─── Source data ───

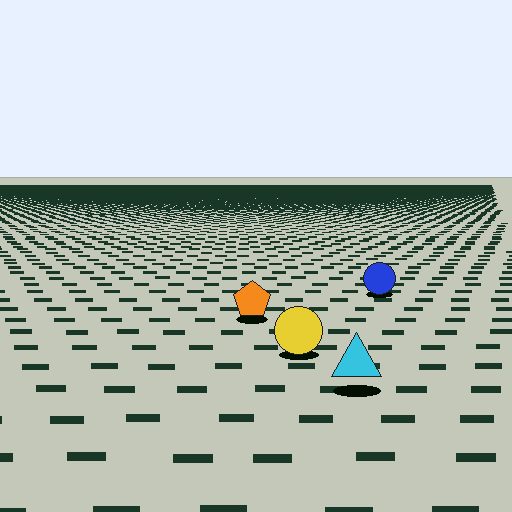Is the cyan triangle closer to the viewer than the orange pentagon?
Yes. The cyan triangle is closer — you can tell from the texture gradient: the ground texture is coarser near it.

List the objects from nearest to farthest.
From nearest to farthest: the cyan triangle, the yellow circle, the orange pentagon, the blue circle.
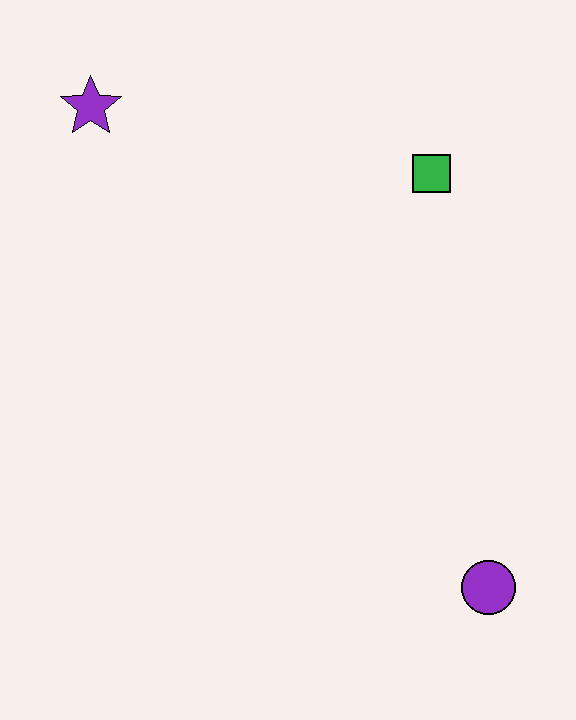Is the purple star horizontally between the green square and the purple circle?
No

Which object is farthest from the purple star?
The purple circle is farthest from the purple star.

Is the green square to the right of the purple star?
Yes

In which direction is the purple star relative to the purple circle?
The purple star is above the purple circle.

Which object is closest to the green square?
The purple star is closest to the green square.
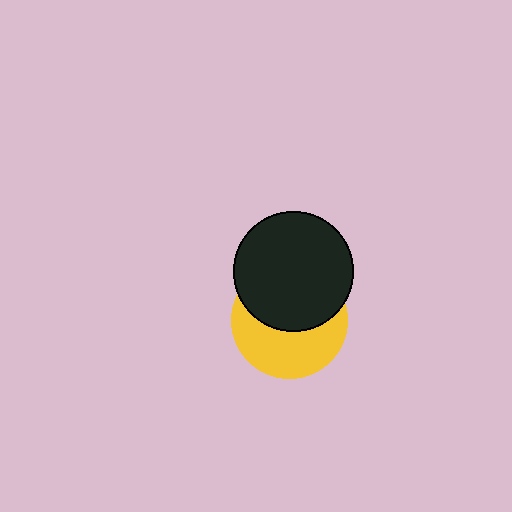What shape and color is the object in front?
The object in front is a black circle.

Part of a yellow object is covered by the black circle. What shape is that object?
It is a circle.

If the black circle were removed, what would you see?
You would see the complete yellow circle.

───

Stated problem
Reproduce word for word the lines running from the line with "In which direction" through the end of the data, both included, and nothing else; leave out the pictures.

Output
In which direction is the purple star relative to the purple circle?
The purple star is above the purple circle.

Which object is closest to the green square?
The purple star is closest to the green square.
What shape and color is the object in front?
The object in front is a black circle.

Part of a yellow object is covered by the black circle. What shape is that object?
It is a circle.

If the black circle were removed, what would you see?
You would see the complete yellow circle.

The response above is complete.